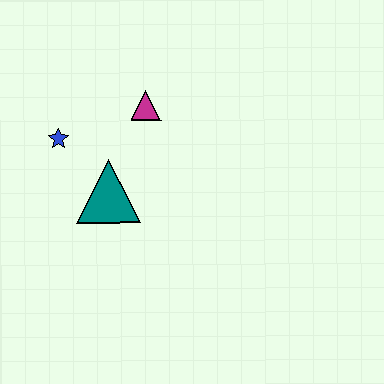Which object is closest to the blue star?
The teal triangle is closest to the blue star.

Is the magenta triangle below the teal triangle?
No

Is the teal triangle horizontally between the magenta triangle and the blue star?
Yes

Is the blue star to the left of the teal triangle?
Yes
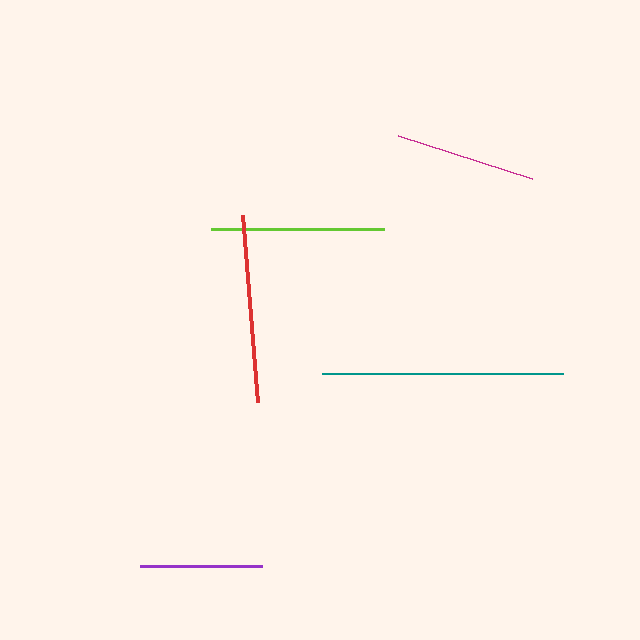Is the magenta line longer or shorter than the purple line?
The magenta line is longer than the purple line.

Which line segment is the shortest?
The purple line is the shortest at approximately 123 pixels.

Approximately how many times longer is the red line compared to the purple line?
The red line is approximately 1.5 times the length of the purple line.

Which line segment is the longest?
The teal line is the longest at approximately 241 pixels.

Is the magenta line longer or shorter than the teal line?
The teal line is longer than the magenta line.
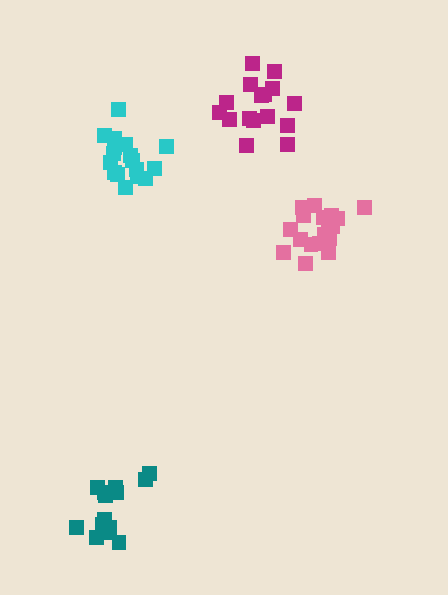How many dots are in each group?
Group 1: 14 dots, Group 2: 16 dots, Group 3: 19 dots, Group 4: 17 dots (66 total).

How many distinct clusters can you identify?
There are 4 distinct clusters.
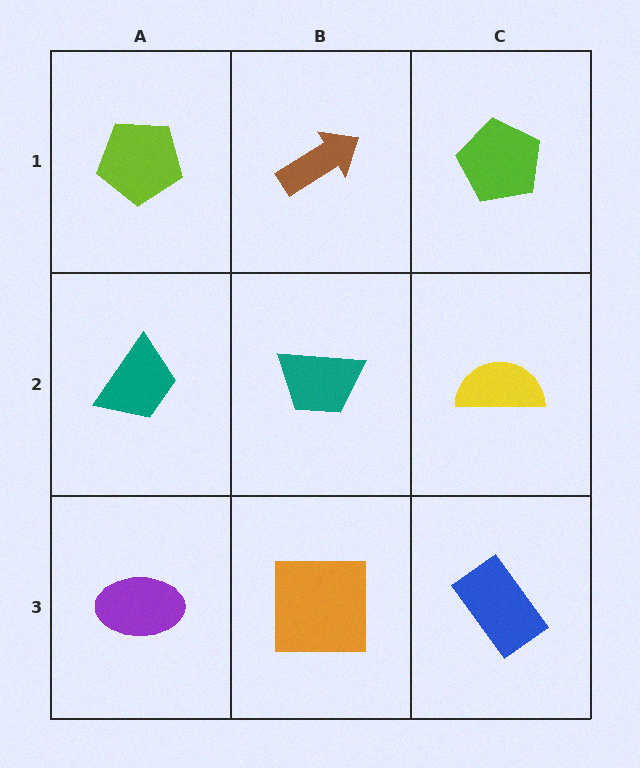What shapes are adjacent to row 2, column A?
A lime pentagon (row 1, column A), a purple ellipse (row 3, column A), a teal trapezoid (row 2, column B).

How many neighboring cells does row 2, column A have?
3.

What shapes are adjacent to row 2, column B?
A brown arrow (row 1, column B), an orange square (row 3, column B), a teal trapezoid (row 2, column A), a yellow semicircle (row 2, column C).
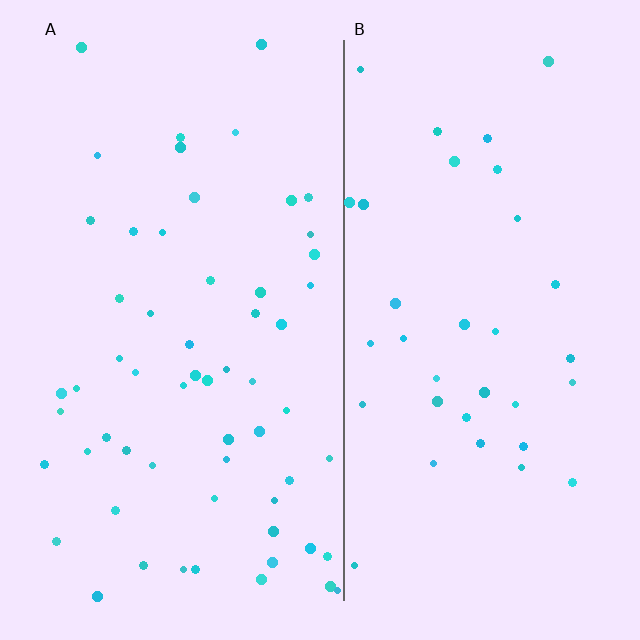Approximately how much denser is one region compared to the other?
Approximately 1.7× — region A over region B.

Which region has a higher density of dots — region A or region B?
A (the left).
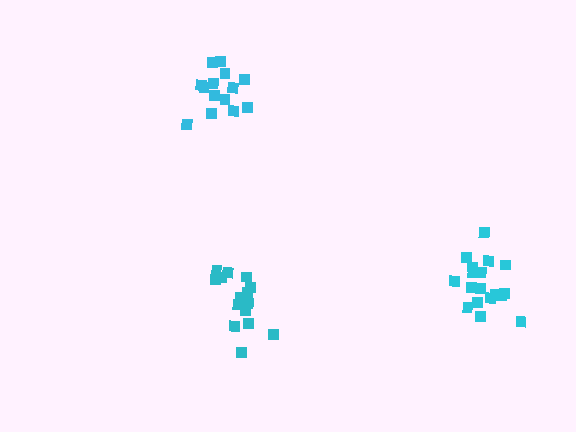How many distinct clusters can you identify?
There are 3 distinct clusters.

——

§ **WORK REQUIRED**
Reproduce the span beginning at the line with "Is the magenta line longer or shorter than the purple" and ending at the last line of the entries above, inclusive, exactly as it stands. Exclude the pictures.

§ **COMPLETED TASK**
Is the magenta line longer or shorter than the purple line?
The magenta line is longer than the purple line.

Which line segment is the shortest?
The purple line is the shortest at approximately 123 pixels.

Approximately how many times longer is the red line compared to the purple line?
The red line is approximately 1.5 times the length of the purple line.

Which line segment is the longest?
The teal line is the longest at approximately 241 pixels.

Is the magenta line longer or shorter than the teal line?
The teal line is longer than the magenta line.
How many dots are in each group?
Group 1: 14 dots, Group 2: 16 dots, Group 3: 19 dots, Group 4: 17 dots (66 total).

How many distinct clusters can you identify?
There are 4 distinct clusters.
What shapes are adjacent to row 2, column A?
A lime pentagon (row 1, column A), a purple ellipse (row 3, column A), a teal trapezoid (row 2, column B).

How many neighboring cells does row 2, column A have?
3.

What shapes are adjacent to row 2, column B?
A brown arrow (row 1, column B), an orange square (row 3, column B), a teal trapezoid (row 2, column A), a yellow semicircle (row 2, column C).
Approximately how much denser is one region compared to the other?
Approximately 1.7× — region A over region B.

Which region has a higher density of dots — region A or region B?
A (the left).
How many distinct clusters can you identify?
There are 3 distinct clusters.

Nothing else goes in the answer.